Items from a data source
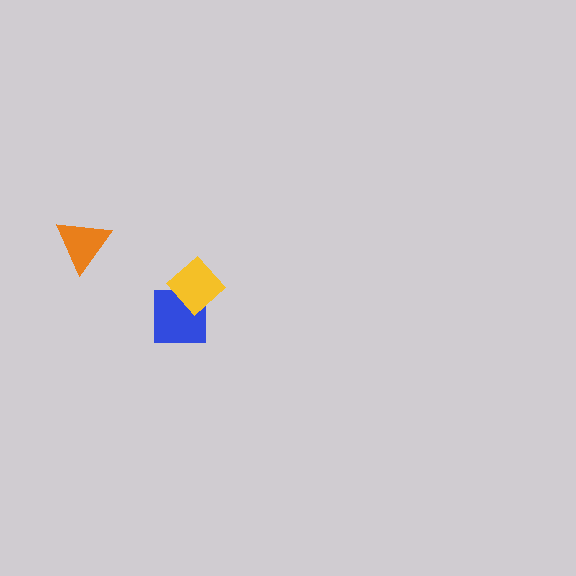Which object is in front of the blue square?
The yellow diamond is in front of the blue square.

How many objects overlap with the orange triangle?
0 objects overlap with the orange triangle.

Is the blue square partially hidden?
Yes, it is partially covered by another shape.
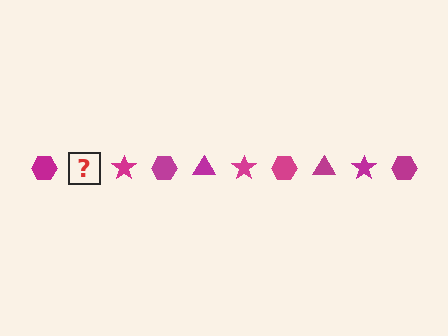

The exercise - What you return should match the records above word for word, minus the pictures.

Completed task -
Which object is in front of the blue square?
The yellow diamond is in front of the blue square.

How many objects overlap with the orange triangle?
0 objects overlap with the orange triangle.

Is the blue square partially hidden?
Yes, it is partially covered by another shape.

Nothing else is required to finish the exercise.